TASK DESCRIPTION: Transcribe the material exactly. Images do not belong in the copy.

>> Begin ENTRIES PROVIDED

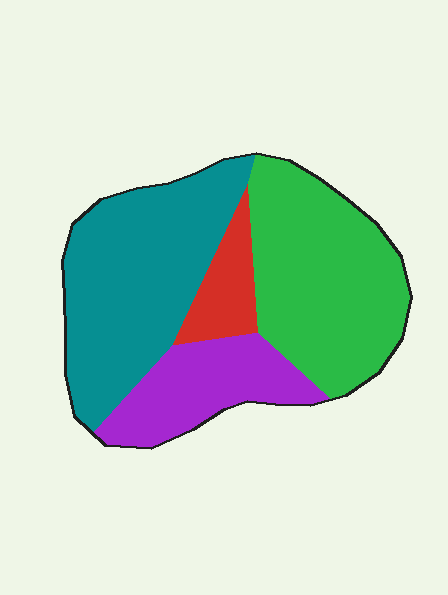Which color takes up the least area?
Red, at roughly 10%.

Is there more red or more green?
Green.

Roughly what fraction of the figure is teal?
Teal covers about 40% of the figure.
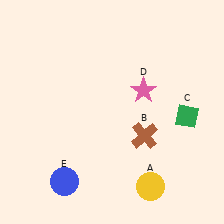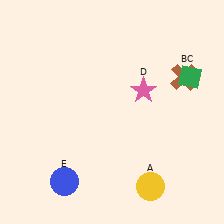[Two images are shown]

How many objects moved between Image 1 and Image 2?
2 objects moved between the two images.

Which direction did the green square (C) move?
The green square (C) moved up.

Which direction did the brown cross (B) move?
The brown cross (B) moved up and to the right.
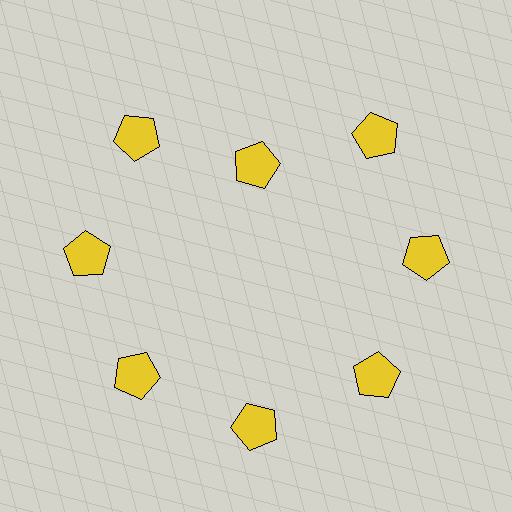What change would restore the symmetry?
The symmetry would be restored by moving it outward, back onto the ring so that all 8 pentagons sit at equal angles and equal distance from the center.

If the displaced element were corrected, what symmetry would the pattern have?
It would have 8-fold rotational symmetry — the pattern would map onto itself every 45 degrees.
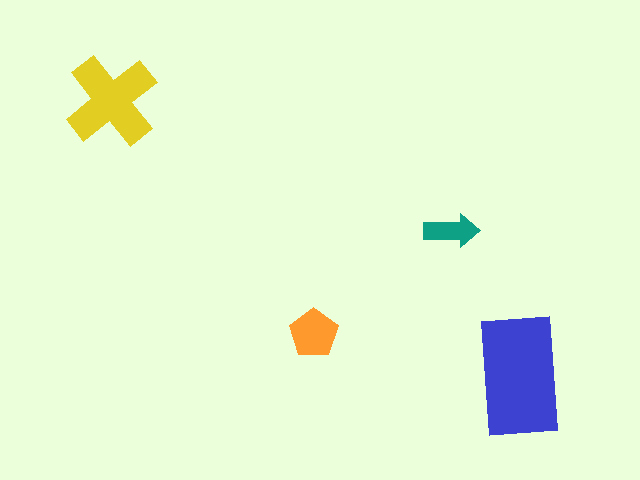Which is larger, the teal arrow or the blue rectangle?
The blue rectangle.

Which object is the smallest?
The teal arrow.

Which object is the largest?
The blue rectangle.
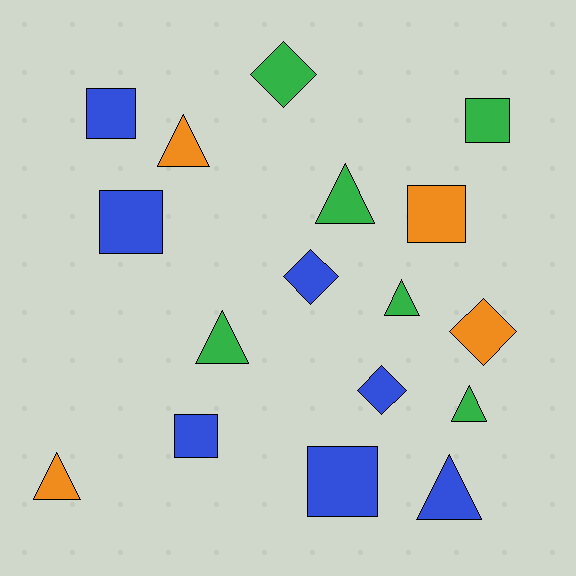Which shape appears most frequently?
Triangle, with 7 objects.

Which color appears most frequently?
Blue, with 7 objects.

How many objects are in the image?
There are 17 objects.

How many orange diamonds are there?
There is 1 orange diamond.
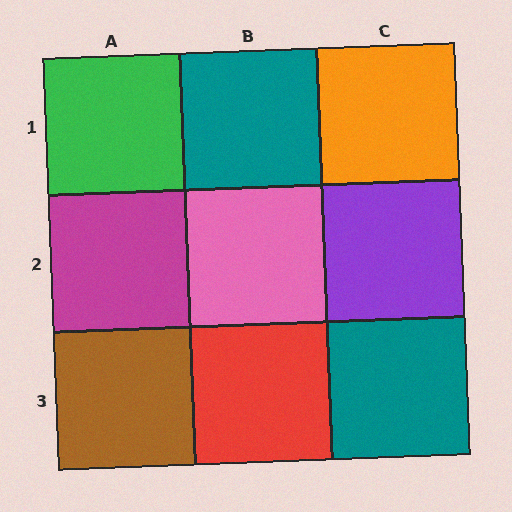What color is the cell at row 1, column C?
Orange.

>> End ENTRIES PROVIDED

PROBLEM SOLUTION:
Which color takes up the least area?
Red, at roughly 10%.

Is there more red or more green?
Green.

Roughly what fraction of the figure is teal?
Teal covers about 40% of the figure.
[Two images are shown]

How many objects moved between Image 1 and Image 2?
2 objects moved between the two images.

Which direction did the green square (C) move?
The green square (C) moved up.

Which direction did the brown cross (B) move?
The brown cross (B) moved up and to the right.
What change would restore the symmetry?
The symmetry would be restored by moving it outward, back onto the ring so that all 8 pentagons sit at equal angles and equal distance from the center.

If the displaced element were corrected, what symmetry would the pattern have?
It would have 8-fold rotational symmetry — the pattern would map onto itself every 45 degrees.
Which is larger, the teal arrow or the blue rectangle?
The blue rectangle.

Which object is the smallest?
The teal arrow.

Which object is the largest?
The blue rectangle.
Which shape appears most frequently?
Triangle, with 7 objects.

Which color appears most frequently?
Blue, with 7 objects.

How many objects are in the image?
There are 17 objects.

How many orange diamonds are there?
There is 1 orange diamond.
What color is the cell at row 1, column C?
Orange.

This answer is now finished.